'''

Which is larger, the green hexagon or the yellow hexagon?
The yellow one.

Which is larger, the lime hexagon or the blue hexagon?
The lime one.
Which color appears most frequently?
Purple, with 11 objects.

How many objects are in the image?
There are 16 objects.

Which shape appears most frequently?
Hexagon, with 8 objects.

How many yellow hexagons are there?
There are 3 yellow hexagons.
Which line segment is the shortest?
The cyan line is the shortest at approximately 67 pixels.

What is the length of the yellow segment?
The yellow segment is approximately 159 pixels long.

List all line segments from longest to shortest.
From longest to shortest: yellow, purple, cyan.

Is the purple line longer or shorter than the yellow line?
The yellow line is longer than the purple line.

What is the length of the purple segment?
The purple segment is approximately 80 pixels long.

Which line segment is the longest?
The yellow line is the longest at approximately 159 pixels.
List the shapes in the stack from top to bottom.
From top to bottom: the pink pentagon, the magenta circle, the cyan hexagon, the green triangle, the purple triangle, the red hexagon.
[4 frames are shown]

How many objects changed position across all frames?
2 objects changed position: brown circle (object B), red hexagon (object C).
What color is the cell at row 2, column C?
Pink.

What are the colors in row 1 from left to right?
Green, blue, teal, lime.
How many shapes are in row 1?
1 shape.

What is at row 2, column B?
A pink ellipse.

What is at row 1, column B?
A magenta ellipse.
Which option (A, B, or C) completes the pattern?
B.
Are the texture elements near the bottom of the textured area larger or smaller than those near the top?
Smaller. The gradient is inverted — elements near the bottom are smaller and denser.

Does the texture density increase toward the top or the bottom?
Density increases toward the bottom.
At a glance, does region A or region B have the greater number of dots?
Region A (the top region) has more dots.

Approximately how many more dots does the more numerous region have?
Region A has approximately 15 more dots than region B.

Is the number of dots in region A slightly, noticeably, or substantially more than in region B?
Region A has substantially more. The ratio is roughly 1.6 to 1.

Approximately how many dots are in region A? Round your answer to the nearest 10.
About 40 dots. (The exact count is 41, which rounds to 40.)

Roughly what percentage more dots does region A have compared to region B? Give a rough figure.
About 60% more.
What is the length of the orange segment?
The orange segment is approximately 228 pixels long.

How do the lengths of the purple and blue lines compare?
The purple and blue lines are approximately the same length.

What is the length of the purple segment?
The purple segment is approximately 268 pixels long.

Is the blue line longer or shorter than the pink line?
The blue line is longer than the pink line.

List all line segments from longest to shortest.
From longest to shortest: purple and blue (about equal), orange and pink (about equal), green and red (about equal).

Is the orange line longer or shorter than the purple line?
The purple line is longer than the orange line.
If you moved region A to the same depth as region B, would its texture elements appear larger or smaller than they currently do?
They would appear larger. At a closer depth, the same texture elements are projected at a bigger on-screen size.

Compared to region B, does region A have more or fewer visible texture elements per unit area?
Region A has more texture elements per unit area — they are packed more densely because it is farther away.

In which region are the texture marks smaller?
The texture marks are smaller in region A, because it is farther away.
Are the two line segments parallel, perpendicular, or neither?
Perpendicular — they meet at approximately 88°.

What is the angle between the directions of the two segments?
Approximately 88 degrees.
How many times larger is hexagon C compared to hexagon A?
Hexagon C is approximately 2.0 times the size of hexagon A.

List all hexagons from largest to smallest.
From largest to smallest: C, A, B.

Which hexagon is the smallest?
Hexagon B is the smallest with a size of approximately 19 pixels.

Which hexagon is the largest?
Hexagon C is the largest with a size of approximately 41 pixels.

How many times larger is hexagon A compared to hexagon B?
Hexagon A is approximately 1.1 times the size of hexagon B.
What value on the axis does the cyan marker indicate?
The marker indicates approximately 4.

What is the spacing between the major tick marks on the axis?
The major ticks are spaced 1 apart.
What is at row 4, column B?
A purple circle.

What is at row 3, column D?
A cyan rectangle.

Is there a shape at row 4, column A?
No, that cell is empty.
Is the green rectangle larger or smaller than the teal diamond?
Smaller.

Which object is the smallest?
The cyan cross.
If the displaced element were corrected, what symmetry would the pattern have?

'''

**Stated goal**
Pull out every line from the one with "Is there a shape at row 4, column A?" to the end of the listing, and output only those.

**Solved problem**
Is there a shape at row 4, column A?
No, that cell is empty.
Is the green rectangle larger or smaller than the teal diamond?
Smaller.

Which object is the smallest?
The cyan cross.
If the displaced element were corrected, what symmetry would the pattern have?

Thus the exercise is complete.